INPUT MATERIAL »

------------------------

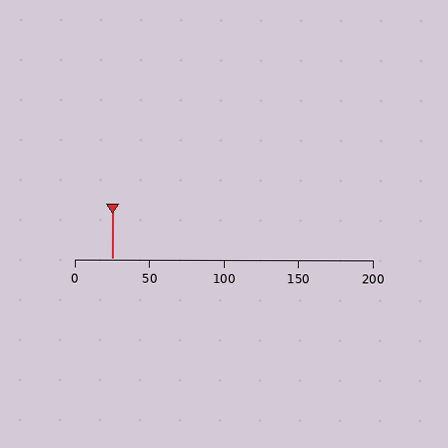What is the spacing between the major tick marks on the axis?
The major ticks are spaced 50 apart.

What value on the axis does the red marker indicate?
The marker indicates approximately 25.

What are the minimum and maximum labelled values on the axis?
The axis runs from 0 to 200.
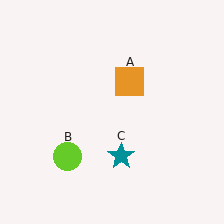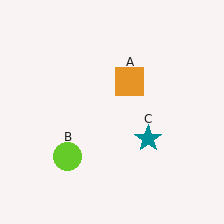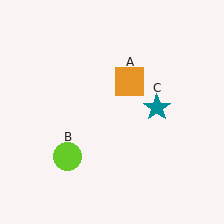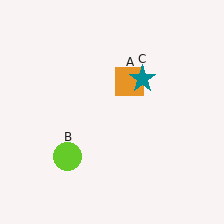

------------------------

WHAT IS BEING ASKED »
All of the material above is to be copied exactly, except for its images.

RESULT FOR THIS TASK »
What is the spacing between the major tick marks on the axis?
The major ticks are spaced 50 apart.

What value on the axis does the red marker indicate?
The marker indicates approximately 25.

What are the minimum and maximum labelled values on the axis?
The axis runs from 0 to 200.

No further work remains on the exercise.